_STATED EXERCISE_: Below are some records: retype them all exactly, but not the pictures.

>> start INPUT RECORDS

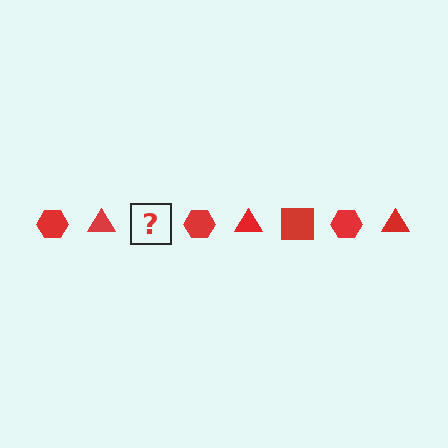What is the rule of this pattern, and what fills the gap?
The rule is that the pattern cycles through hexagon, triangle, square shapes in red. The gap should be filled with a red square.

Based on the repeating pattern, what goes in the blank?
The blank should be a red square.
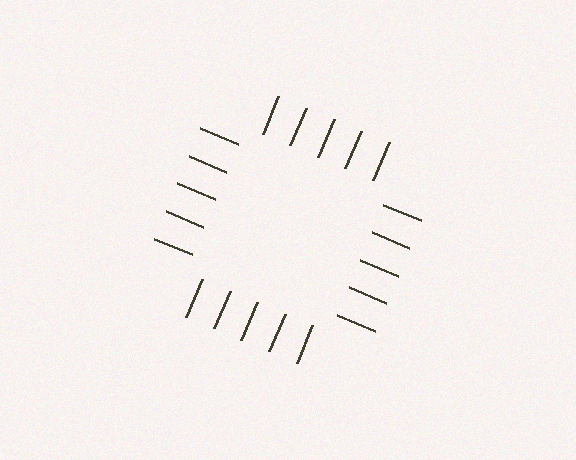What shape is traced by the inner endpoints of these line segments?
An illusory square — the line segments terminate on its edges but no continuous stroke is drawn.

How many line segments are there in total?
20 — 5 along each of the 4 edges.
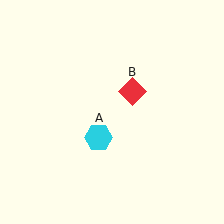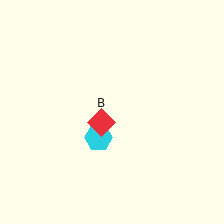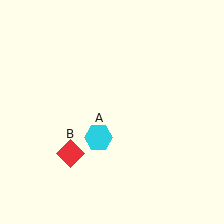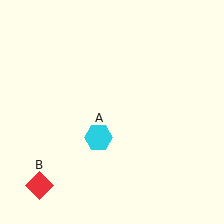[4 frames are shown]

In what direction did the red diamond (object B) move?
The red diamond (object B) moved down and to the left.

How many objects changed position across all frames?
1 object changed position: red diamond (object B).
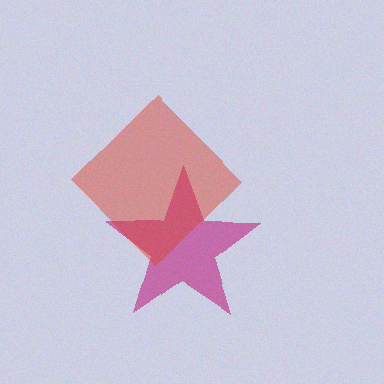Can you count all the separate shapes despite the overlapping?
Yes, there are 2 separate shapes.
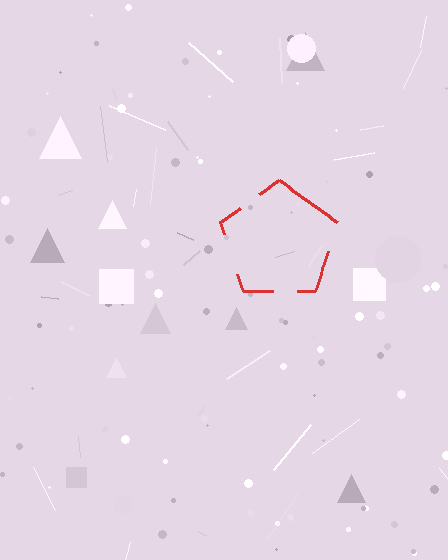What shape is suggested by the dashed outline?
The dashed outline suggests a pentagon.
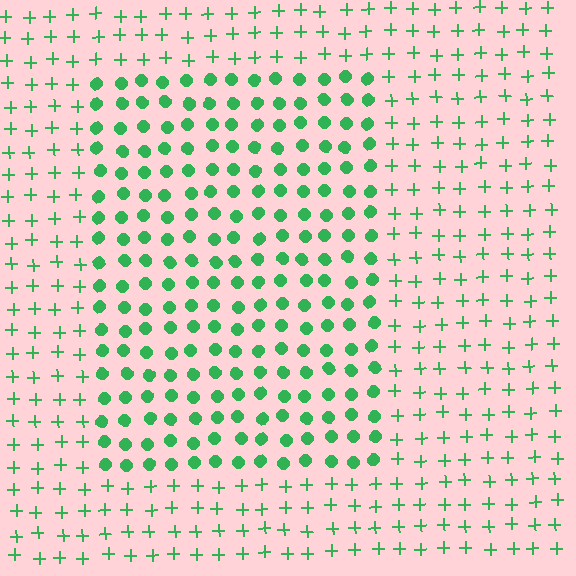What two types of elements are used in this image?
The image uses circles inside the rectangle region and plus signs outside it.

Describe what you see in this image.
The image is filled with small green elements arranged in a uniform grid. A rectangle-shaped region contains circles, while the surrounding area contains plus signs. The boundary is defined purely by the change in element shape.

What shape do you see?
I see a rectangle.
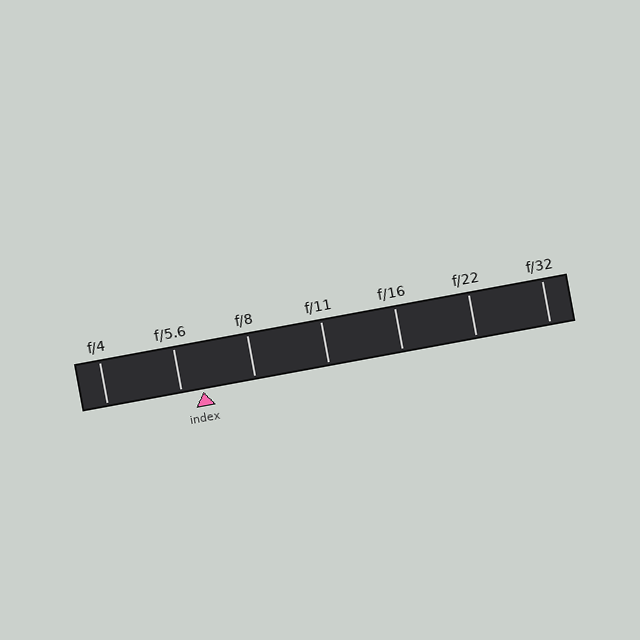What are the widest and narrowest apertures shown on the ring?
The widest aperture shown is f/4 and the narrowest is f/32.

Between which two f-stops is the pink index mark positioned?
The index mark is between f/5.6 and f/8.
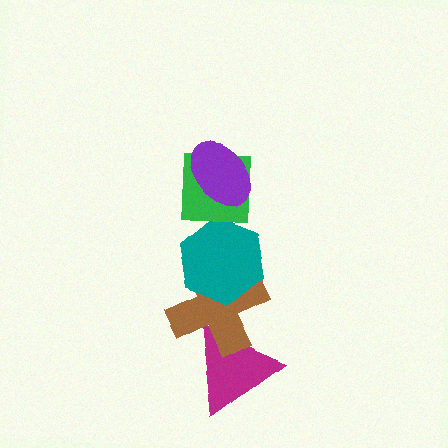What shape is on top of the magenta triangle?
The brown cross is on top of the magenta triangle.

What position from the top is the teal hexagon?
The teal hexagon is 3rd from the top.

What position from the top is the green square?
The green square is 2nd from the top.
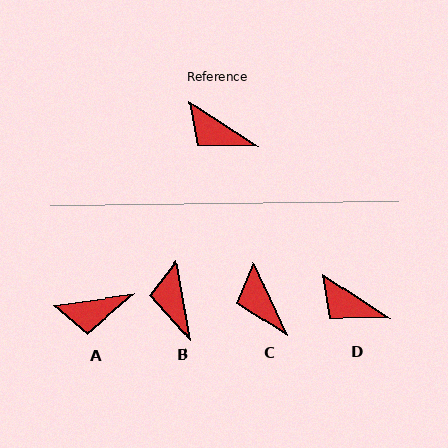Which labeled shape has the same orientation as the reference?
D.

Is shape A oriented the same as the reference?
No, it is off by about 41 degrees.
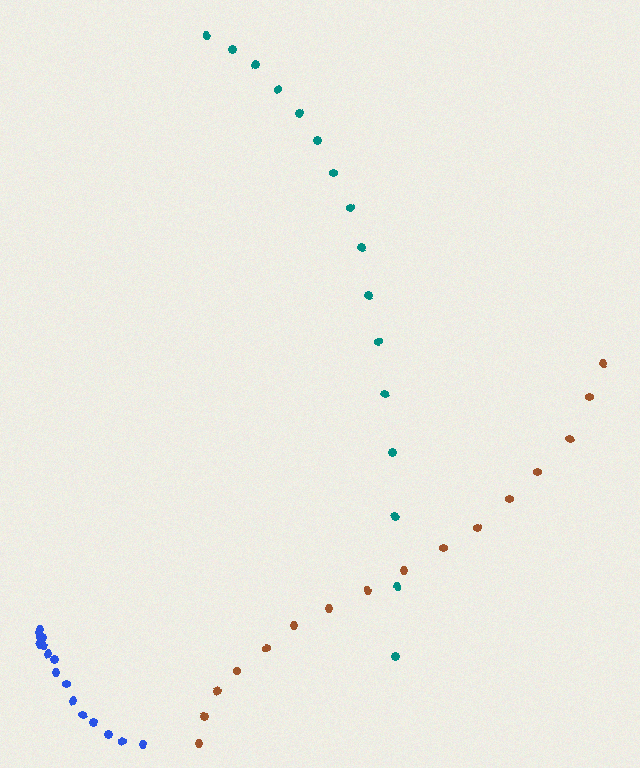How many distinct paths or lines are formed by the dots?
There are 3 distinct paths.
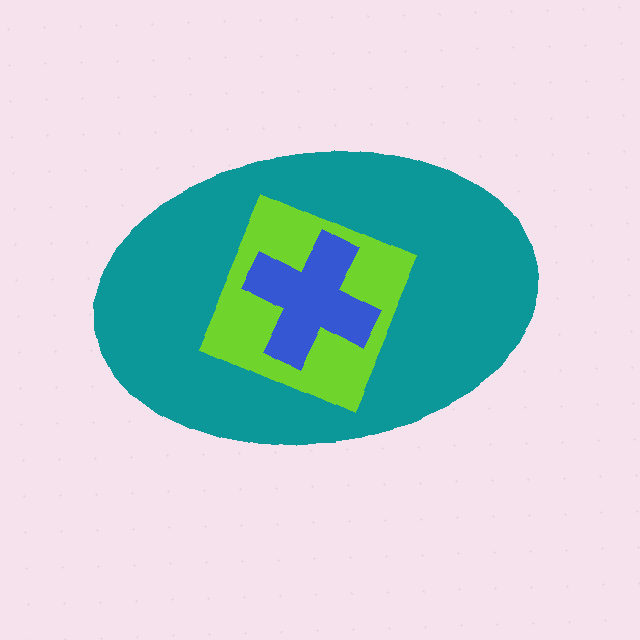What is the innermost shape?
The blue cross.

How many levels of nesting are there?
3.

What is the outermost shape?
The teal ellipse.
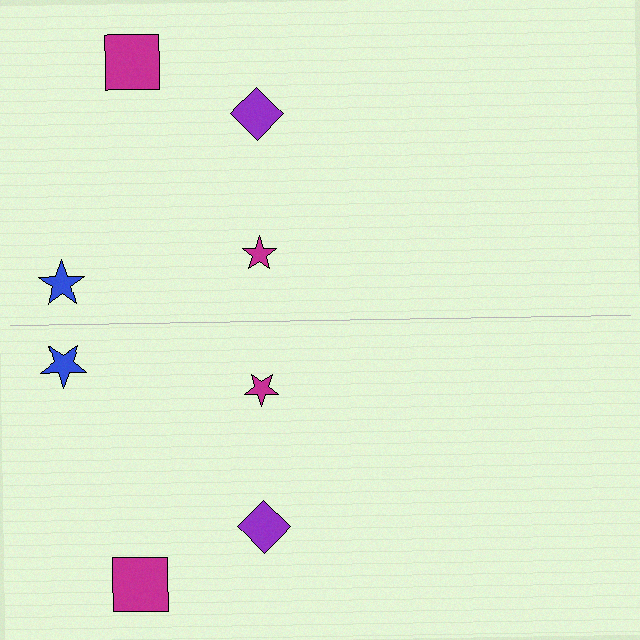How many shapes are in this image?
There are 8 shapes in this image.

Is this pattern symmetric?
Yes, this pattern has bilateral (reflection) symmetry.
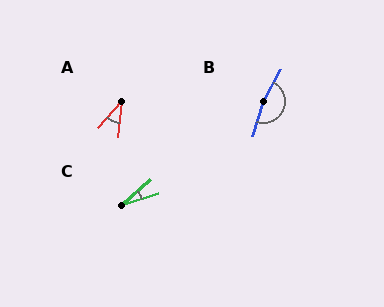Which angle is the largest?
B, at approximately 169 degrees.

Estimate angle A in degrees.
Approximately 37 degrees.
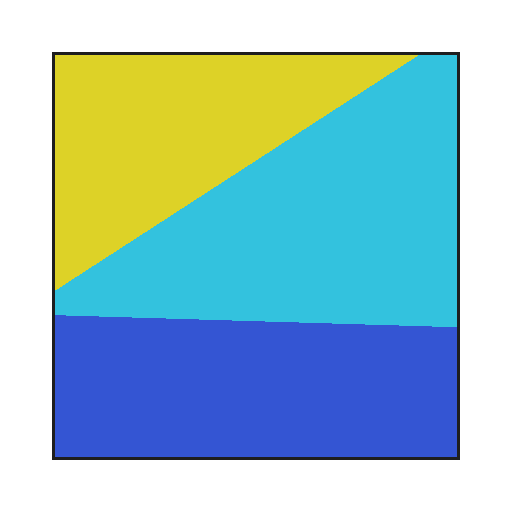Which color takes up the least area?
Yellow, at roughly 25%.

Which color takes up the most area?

>> end INPUT RECORDS

_ANSWER BELOW_:
What is the rule of this pattern, and what fills the gap?
The rule is that the pattern cycles through hexagon, triangle, square shapes in red. The gap should be filled with a red square.

Based on the repeating pattern, what goes in the blank?
The blank should be a red square.
What shape is traced by the inner endpoints of these line segments?
An illusory square — the line segments terminate on its edges but no continuous stroke is drawn.

How many line segments are there in total?
20 — 5 along each of the 4 edges.
[4 frames are shown]

In what direction did the red diamond (object B) move?
The red diamond (object B) moved down and to the left.

How many objects changed position across all frames?
1 object changed position: red diamond (object B).
Can you count all the separate shapes despite the overlapping?
Yes, there are 2 separate shapes.
What shape is suggested by the dashed outline?
The dashed outline suggests a pentagon.
What two types of elements are used in this image?
The image uses circles inside the rectangle region and plus signs outside it.

Describe what you see in this image.
The image is filled with small green elements arranged in a uniform grid. A rectangle-shaped region contains circles, while the surrounding area contains plus signs. The boundary is defined purely by the change in element shape.

What shape do you see?
I see a rectangle.
What are the widest and narrowest apertures shown on the ring?
The widest aperture shown is f/4 and the narrowest is f/32.

Between which two f-stops is the pink index mark positioned?
The index mark is between f/5.6 and f/8.
What shape is on top of the magenta triangle?
The brown cross is on top of the magenta triangle.

What position from the top is the teal hexagon?
The teal hexagon is 3rd from the top.

What position from the top is the green square?
The green square is 2nd from the top.
Which labeled shape has the same orientation as the reference?
D.

Is shape A oriented the same as the reference?
No, it is off by about 41 degrees.
How many distinct paths or lines are formed by the dots?
There are 3 distinct paths.
What is the innermost shape?
The blue cross.

How many levels of nesting are there?
3.

What is the outermost shape?
The teal ellipse.
How many shapes are in this image?
There are 8 shapes in this image.

Is this pattern symmetric?
Yes, this pattern has bilateral (reflection) symmetry.
Which angle is the largest?
B, at approximately 169 degrees.

Estimate angle A in degrees.
Approximately 37 degrees.
Which color takes up the least area?
Yellow, at roughly 25%.

Which color takes up the most area?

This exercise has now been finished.